* **Required task**
Word for word, copy all the data and drop the pictures.

**********

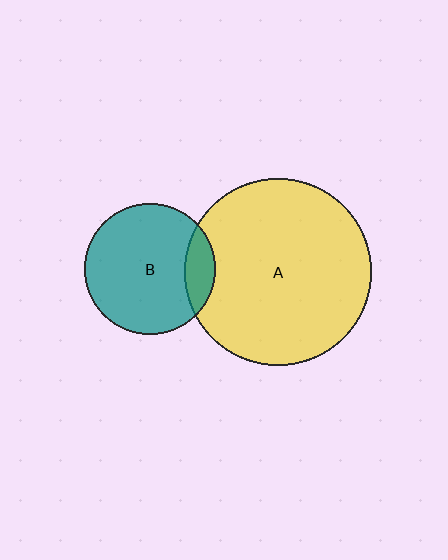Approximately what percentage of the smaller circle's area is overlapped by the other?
Approximately 15%.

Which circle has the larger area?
Circle A (yellow).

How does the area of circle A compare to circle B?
Approximately 2.1 times.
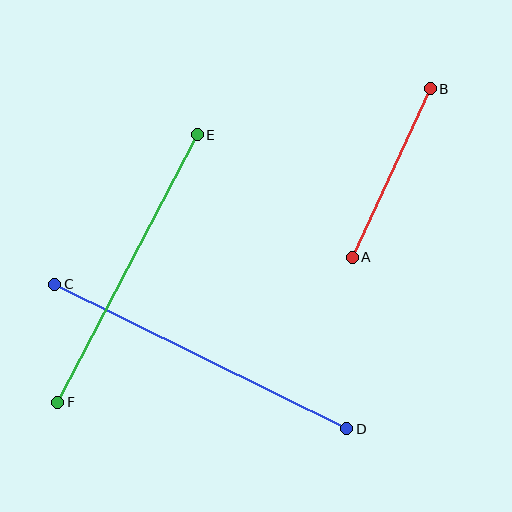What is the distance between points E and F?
The distance is approximately 302 pixels.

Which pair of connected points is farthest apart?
Points C and D are farthest apart.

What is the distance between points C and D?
The distance is approximately 326 pixels.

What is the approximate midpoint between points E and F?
The midpoint is at approximately (127, 269) pixels.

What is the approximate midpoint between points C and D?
The midpoint is at approximately (201, 356) pixels.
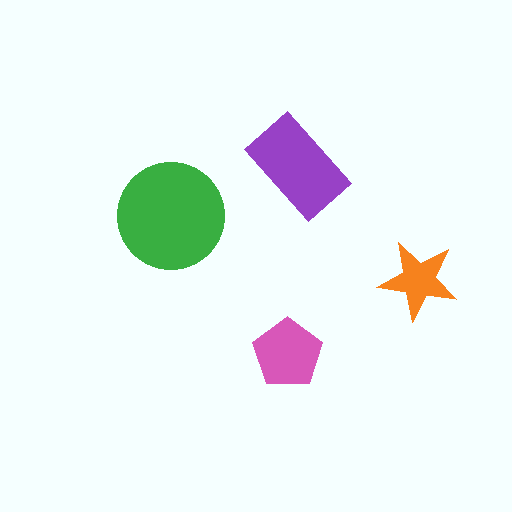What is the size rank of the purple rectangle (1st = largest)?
2nd.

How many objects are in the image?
There are 4 objects in the image.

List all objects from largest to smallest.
The green circle, the purple rectangle, the pink pentagon, the orange star.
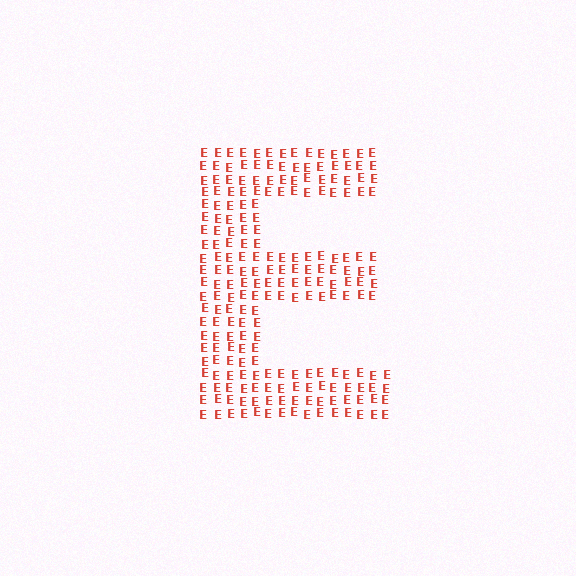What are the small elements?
The small elements are letter E's.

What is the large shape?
The large shape is the letter E.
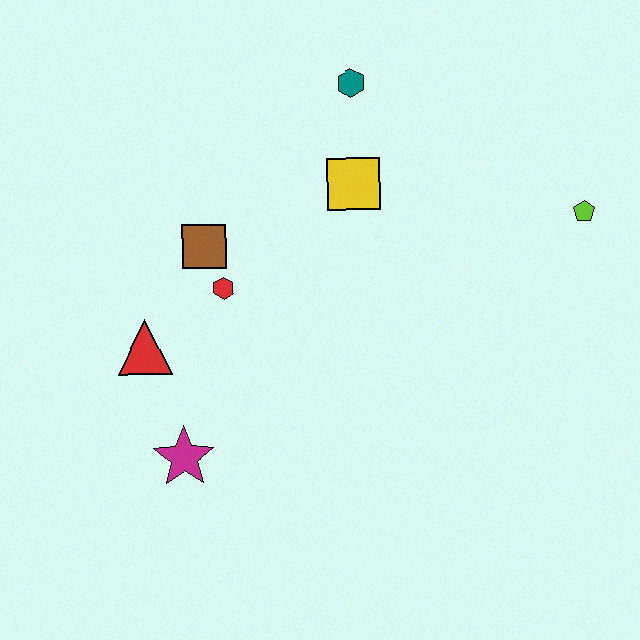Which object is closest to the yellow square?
The teal hexagon is closest to the yellow square.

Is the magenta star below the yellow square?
Yes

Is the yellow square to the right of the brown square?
Yes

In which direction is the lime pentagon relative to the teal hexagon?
The lime pentagon is to the right of the teal hexagon.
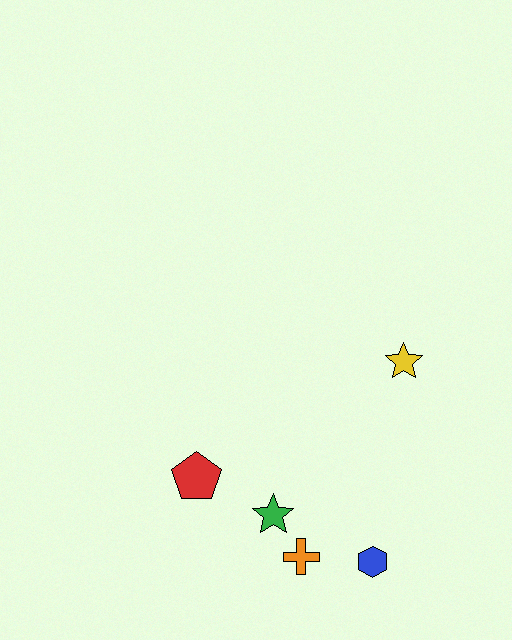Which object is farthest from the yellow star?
The red pentagon is farthest from the yellow star.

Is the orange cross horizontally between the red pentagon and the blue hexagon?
Yes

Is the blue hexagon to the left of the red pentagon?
No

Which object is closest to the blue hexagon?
The orange cross is closest to the blue hexagon.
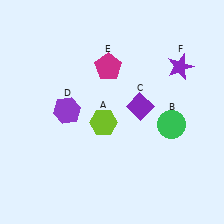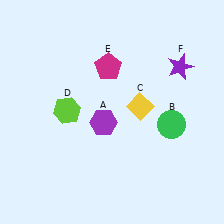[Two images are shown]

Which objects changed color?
A changed from lime to purple. C changed from purple to yellow. D changed from purple to lime.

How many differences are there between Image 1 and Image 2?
There are 3 differences between the two images.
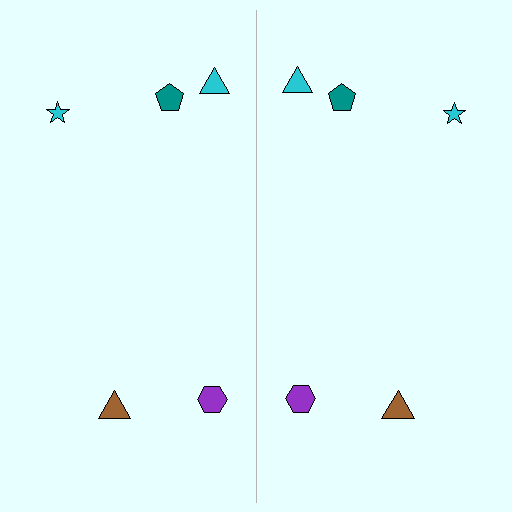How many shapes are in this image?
There are 10 shapes in this image.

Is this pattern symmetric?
Yes, this pattern has bilateral (reflection) symmetry.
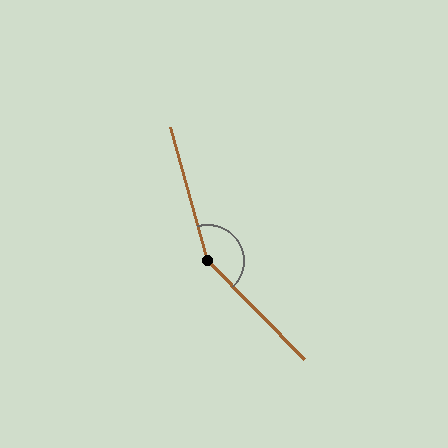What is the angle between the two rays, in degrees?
Approximately 151 degrees.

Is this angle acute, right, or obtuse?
It is obtuse.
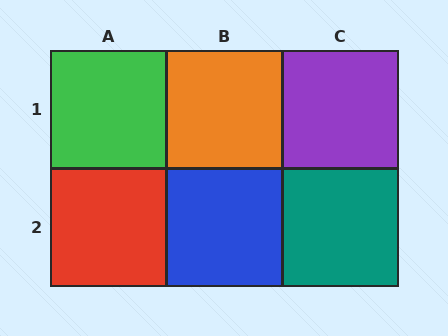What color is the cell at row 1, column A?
Green.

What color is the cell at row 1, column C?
Purple.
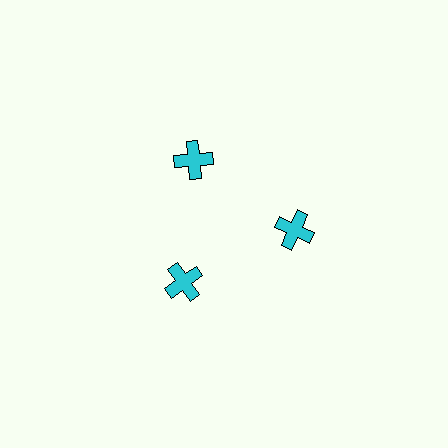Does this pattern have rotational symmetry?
Yes, this pattern has 3-fold rotational symmetry. It looks the same after rotating 120 degrees around the center.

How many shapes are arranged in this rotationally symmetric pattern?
There are 3 shapes, arranged in 3 groups of 1.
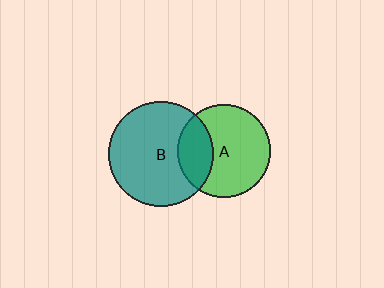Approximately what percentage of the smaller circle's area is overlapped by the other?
Approximately 30%.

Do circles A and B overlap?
Yes.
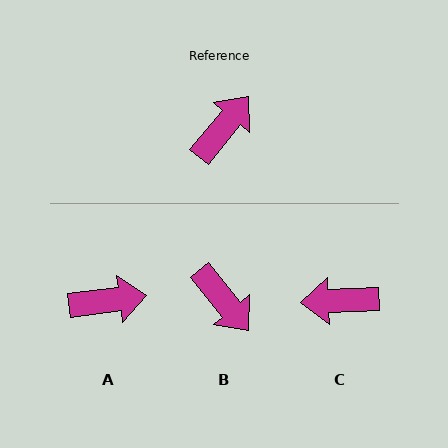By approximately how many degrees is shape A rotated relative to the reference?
Approximately 43 degrees clockwise.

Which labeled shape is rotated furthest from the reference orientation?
C, about 132 degrees away.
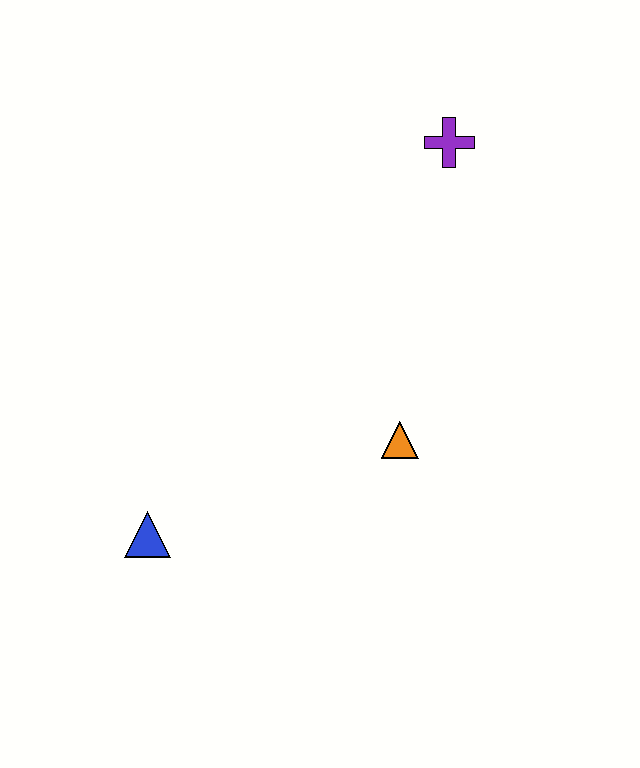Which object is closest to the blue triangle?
The orange triangle is closest to the blue triangle.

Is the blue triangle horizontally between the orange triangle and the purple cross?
No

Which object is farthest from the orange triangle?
The purple cross is farthest from the orange triangle.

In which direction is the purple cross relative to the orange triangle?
The purple cross is above the orange triangle.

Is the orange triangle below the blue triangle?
No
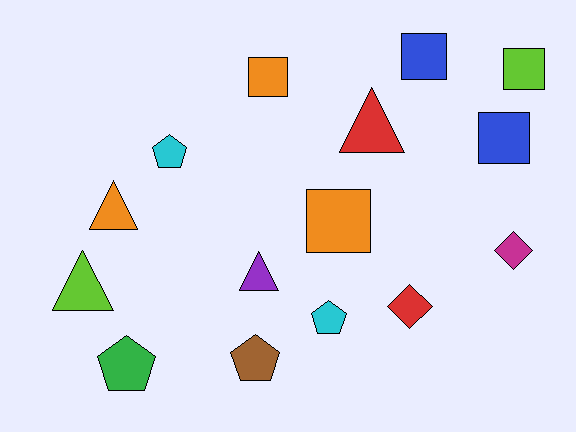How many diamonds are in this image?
There are 2 diamonds.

**********

* **Finished answer**
Approximately what percentage of the smaller circle's area is overlapped by the other?
Approximately 15%.

Which circle has the larger area?
Circle A (yellow).

How does the area of circle A compare to circle B?
Approximately 2.1 times.
What is the distance between points E and F?
The distance is approximately 302 pixels.

Which pair of connected points is farthest apart?
Points C and D are farthest apart.

What is the distance between points C and D?
The distance is approximately 326 pixels.

What is the approximate midpoint between points E and F?
The midpoint is at approximately (127, 269) pixels.

What is the approximate midpoint between points C and D?
The midpoint is at approximately (201, 356) pixels.
What is the size rank of the purple rectangle (1st = largest)?
2nd.

How many objects are in the image?
There are 4 objects in the image.

List all objects from largest to smallest.
The green circle, the purple rectangle, the pink pentagon, the orange star.
What are the small elements?
The small elements are letter E's.

What is the large shape?
The large shape is the letter E.
Which object is closest to the yellow square?
The teal hexagon is closest to the yellow square.

Is the magenta star below the yellow square?
Yes

Is the yellow square to the right of the brown square?
Yes

In which direction is the lime pentagon relative to the teal hexagon?
The lime pentagon is to the right of the teal hexagon.
Which object is farthest from the yellow star?
The red pentagon is farthest from the yellow star.

Is the orange cross horizontally between the red pentagon and the blue hexagon?
Yes

Is the blue hexagon to the left of the red pentagon?
No

Which object is closest to the blue hexagon?
The orange cross is closest to the blue hexagon.
[Two images are shown]

Which objects changed color?
A changed from lime to purple. C changed from purple to yellow. D changed from purple to lime.

How many differences are there between Image 1 and Image 2?
There are 3 differences between the two images.
How many shapes are in this image?
There are 10 shapes in this image.

Is this pattern symmetric?
Yes, this pattern has bilateral (reflection) symmetry.
What is the angle between the two rays, in degrees?
Approximately 151 degrees.

Is this angle acute, right, or obtuse?
It is obtuse.
What color is the cell at row 1, column A?
Green.

What color is the cell at row 1, column C?
Purple.
Does this pattern have rotational symmetry?
Yes, this pattern has 3-fold rotational symmetry. It looks the same after rotating 120 degrees around the center.

How many shapes are arranged in this rotationally symmetric pattern?
There are 3 shapes, arranged in 3 groups of 1.
Approximately what percentage of the smaller circle's area is overlapped by the other?
Approximately 30%.

Do circles A and B overlap?
Yes.
By approximately how many degrees is shape A rotated relative to the reference?
Approximately 43 degrees clockwise.

Which labeled shape is rotated furthest from the reference orientation?
C, about 132 degrees away.
Which object is closest to the blue triangle?
The orange triangle is closest to the blue triangle.

Is the blue triangle horizontally between the orange triangle and the purple cross?
No

Which object is farthest from the orange triangle?
The purple cross is farthest from the orange triangle.

In which direction is the purple cross relative to the orange triangle?
The purple cross is above the orange triangle.

Is the orange triangle below the blue triangle?
No
How many diamonds are in this image?
There are 2 diamonds.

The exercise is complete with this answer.